* [Prompt]: Skip all pictures, then copy the lines from the start of the data through the line with "[4 frames are shown]", keeping both ends.

═══ Data supplied ═══

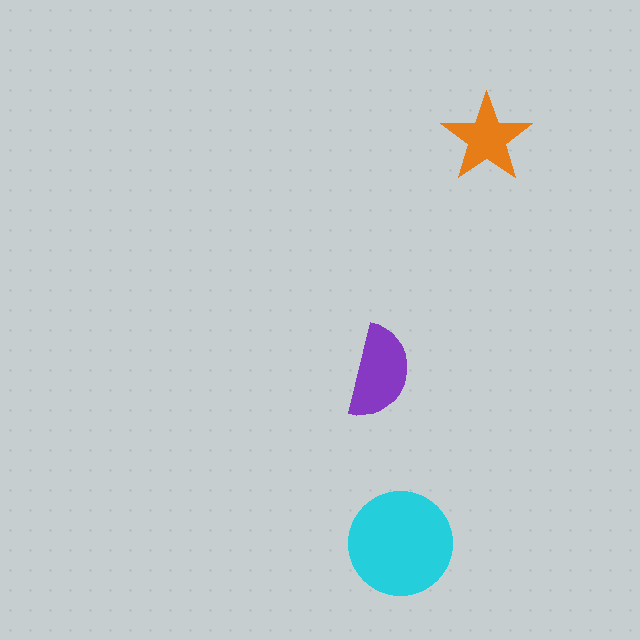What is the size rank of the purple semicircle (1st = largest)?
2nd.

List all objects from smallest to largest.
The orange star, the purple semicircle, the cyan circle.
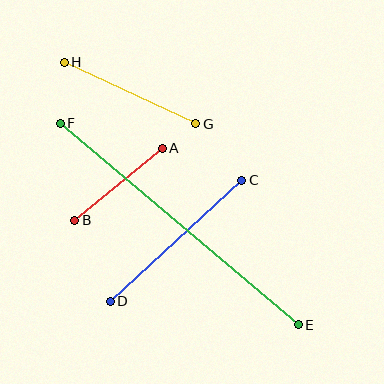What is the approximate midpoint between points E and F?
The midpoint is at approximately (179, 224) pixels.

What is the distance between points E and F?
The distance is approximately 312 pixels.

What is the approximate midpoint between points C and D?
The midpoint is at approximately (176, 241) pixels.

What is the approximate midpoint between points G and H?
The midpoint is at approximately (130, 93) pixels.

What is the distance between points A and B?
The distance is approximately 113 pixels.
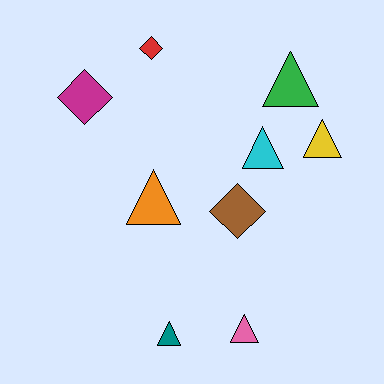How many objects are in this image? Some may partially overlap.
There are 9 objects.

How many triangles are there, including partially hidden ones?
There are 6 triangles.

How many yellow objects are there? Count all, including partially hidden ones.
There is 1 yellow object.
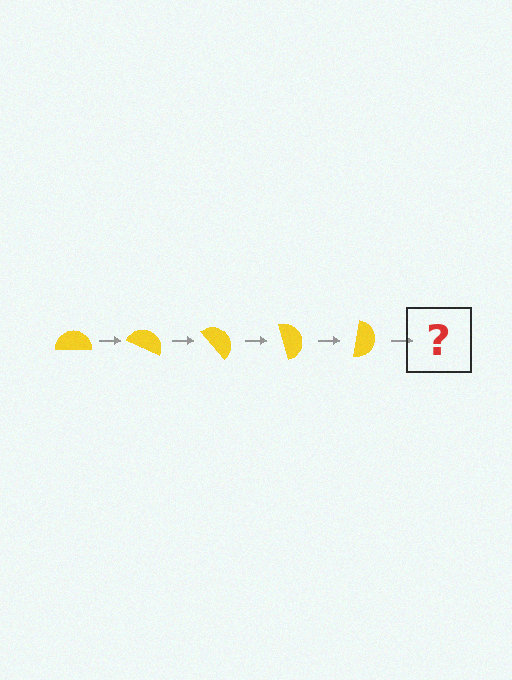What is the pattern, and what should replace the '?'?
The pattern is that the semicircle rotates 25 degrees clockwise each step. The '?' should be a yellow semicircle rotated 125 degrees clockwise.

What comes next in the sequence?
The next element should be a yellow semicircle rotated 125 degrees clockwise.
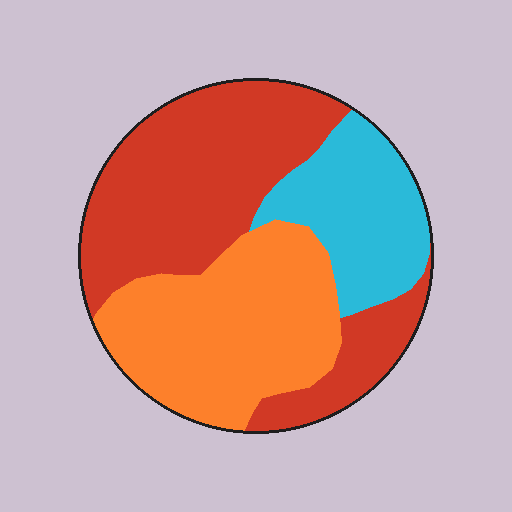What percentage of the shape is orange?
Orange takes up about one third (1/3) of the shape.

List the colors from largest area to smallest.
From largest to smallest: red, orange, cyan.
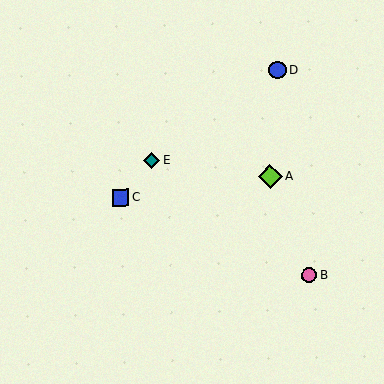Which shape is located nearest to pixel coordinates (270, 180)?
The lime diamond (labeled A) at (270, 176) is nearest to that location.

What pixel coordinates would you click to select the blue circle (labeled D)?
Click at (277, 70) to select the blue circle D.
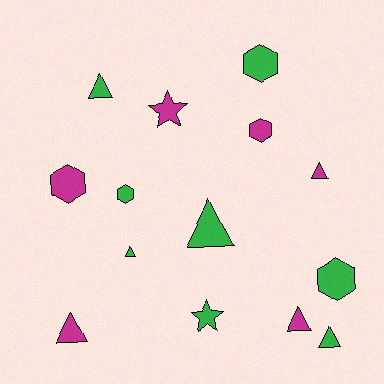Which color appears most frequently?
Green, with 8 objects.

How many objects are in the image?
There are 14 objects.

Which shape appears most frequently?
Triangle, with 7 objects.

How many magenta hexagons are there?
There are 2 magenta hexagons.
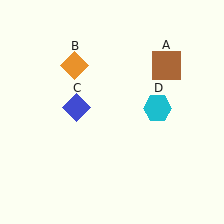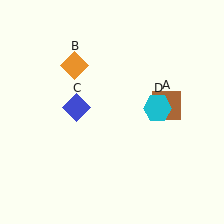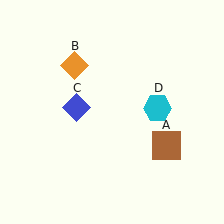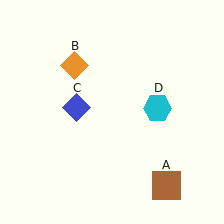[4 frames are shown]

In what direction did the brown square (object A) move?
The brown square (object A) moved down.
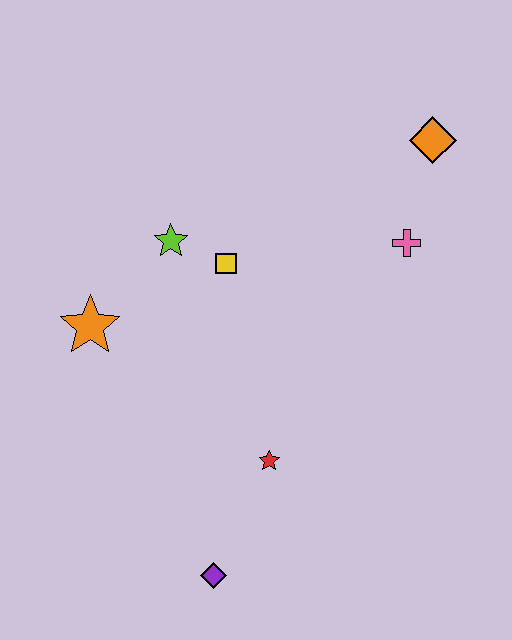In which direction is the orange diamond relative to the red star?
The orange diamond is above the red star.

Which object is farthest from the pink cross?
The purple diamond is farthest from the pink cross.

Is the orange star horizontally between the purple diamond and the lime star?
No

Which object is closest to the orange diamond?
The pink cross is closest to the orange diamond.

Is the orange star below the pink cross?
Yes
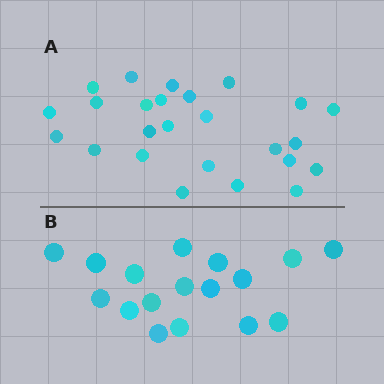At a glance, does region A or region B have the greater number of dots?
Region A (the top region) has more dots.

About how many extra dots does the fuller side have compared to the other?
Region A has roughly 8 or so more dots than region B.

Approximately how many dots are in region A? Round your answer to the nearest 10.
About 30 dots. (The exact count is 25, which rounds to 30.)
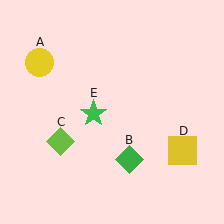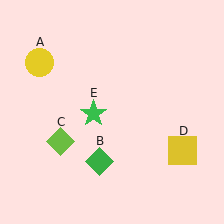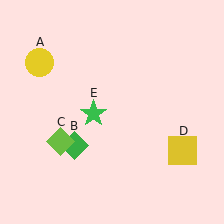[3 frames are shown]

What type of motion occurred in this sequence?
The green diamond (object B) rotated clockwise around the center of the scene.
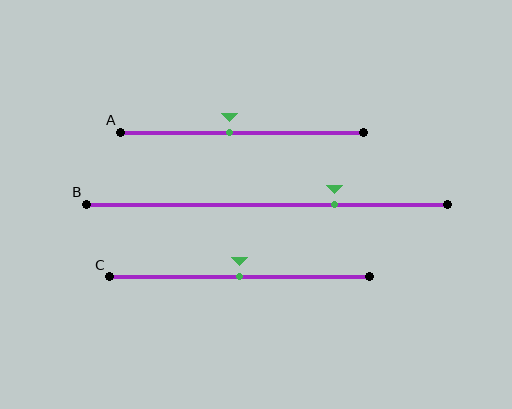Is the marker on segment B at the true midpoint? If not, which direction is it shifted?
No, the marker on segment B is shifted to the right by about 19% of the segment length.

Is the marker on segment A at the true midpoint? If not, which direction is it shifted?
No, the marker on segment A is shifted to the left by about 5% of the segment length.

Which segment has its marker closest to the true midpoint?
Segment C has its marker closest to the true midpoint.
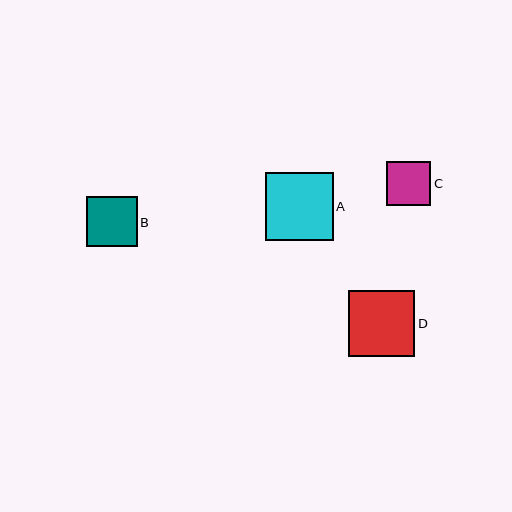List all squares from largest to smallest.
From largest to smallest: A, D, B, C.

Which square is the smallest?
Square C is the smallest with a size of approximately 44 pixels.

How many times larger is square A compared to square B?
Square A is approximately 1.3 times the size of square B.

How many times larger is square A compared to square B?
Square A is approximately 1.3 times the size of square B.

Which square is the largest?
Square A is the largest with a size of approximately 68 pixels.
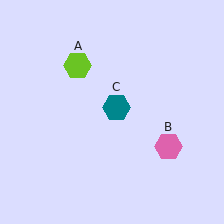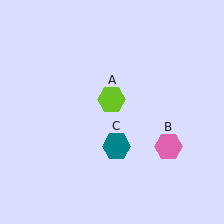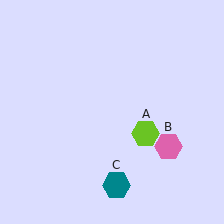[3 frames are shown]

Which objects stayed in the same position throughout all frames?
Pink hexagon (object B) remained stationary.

═══

* [Answer to this problem]:
What is the size rank of the purple semicircle (1st = largest)?
2nd.

List all objects from smallest to largest.
The orange star, the purple semicircle, the cyan circle.
What is the approximate midpoint between points E and F?
The midpoint is at approximately (179, 224) pixels.

What is the distance between points E and F?
The distance is approximately 312 pixels.

What is the approximate midpoint between points C and D?
The midpoint is at approximately (176, 241) pixels.

What is the approximate midpoint between points G and H?
The midpoint is at approximately (130, 93) pixels.

What is the distance between points A and B?
The distance is approximately 113 pixels.
How many objects are in this image? Some may partially overlap.
There are 9 objects.

How many triangles are there, including partially hidden ones?
There are 6 triangles.

How many yellow objects are there? Count all, including partially hidden ones.
There is 1 yellow object.
What is the pattern, and what should replace the '?'?
The pattern is that the semicircle rotates 25 degrees clockwise each step. The '?' should be a yellow semicircle rotated 125 degrees clockwise.

What comes next in the sequence?
The next element should be a yellow semicircle rotated 125 degrees clockwise.
What percentage of the shape is orange?
Orange takes up about one third (1/3) of the shape.

List the colors from largest area to smallest.
From largest to smallest: red, orange, cyan.
Which shape is located nearest to pixel coordinates (270, 180)?
The lime diamond (labeled A) at (270, 176) is nearest to that location.

What pixel coordinates would you click to select the blue circle (labeled D)?
Click at (277, 70) to select the blue circle D.
Which color appears most frequently?
Green, with 8 objects.

How many objects are in the image?
There are 14 objects.

Which shape appears most frequently?
Triangle, with 7 objects.

How many magenta hexagons are there?
There are 2 magenta hexagons.
[4 frames are shown]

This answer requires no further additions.